(Simple shape dataset records)
[start]

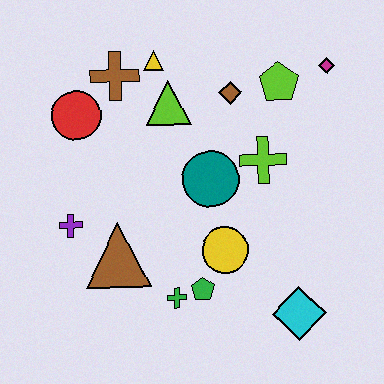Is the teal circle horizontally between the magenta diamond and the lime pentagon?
No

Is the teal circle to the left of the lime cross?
Yes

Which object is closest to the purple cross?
The brown triangle is closest to the purple cross.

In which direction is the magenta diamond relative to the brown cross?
The magenta diamond is to the right of the brown cross.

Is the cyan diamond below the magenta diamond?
Yes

[end]

Task goal:
From start to finish, output the listing exactly, but omit its pictures.

Result below:
Is the teal circle horizontally between the magenta diamond and the lime pentagon?
No

Is the teal circle to the left of the lime cross?
Yes

Which object is closest to the purple cross?
The brown triangle is closest to the purple cross.

In which direction is the magenta diamond relative to the brown cross?
The magenta diamond is to the right of the brown cross.

Is the cyan diamond below the magenta diamond?
Yes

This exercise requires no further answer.